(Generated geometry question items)
<<<<

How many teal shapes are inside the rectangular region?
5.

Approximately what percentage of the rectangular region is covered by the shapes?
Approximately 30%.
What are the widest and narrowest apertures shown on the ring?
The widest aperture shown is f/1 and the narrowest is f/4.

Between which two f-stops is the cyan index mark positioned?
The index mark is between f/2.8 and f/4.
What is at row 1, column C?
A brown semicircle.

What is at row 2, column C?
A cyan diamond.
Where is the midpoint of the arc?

>>>>
<<<<

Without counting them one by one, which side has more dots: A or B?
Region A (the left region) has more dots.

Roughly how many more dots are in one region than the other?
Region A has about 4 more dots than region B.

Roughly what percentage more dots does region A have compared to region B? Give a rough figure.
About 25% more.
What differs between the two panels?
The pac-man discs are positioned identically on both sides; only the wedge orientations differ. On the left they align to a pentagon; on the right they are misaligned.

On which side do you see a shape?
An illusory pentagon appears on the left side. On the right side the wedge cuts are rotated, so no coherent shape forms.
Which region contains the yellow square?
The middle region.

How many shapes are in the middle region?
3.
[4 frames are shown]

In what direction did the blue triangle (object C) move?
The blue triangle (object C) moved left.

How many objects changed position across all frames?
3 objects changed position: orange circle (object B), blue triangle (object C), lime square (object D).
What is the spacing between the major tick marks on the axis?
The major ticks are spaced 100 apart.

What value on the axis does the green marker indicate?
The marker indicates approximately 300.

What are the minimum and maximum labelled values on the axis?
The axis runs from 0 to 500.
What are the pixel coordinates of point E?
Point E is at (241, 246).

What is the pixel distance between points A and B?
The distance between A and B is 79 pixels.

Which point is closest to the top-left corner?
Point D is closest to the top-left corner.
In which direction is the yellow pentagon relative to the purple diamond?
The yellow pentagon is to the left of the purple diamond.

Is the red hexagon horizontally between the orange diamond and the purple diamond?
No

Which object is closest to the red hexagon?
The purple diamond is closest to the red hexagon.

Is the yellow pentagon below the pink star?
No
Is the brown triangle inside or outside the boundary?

>>>>

From the records above, quote only the lines running from the line with "What are the minimum" to the line with "Is the brown", both lines included.

■ WRITTEN SOLUTION
What are the minimum and maximum labelled values on the axis?
The axis runs from 0 to 500.
What are the pixel coordinates of point E?
Point E is at (241, 246).

What is the pixel distance between points A and B?
The distance between A and B is 79 pixels.

Which point is closest to the top-left corner?
Point D is closest to the top-left corner.
In which direction is the yellow pentagon relative to the purple diamond?
The yellow pentagon is to the left of the purple diamond.

Is the red hexagon horizontally between the orange diamond and the purple diamond?
No

Which object is closest to the red hexagon?
The purple diamond is closest to the red hexagon.

Is the yellow pentagon below the pink star?
No
Is the brown triangle inside or outside the boundary?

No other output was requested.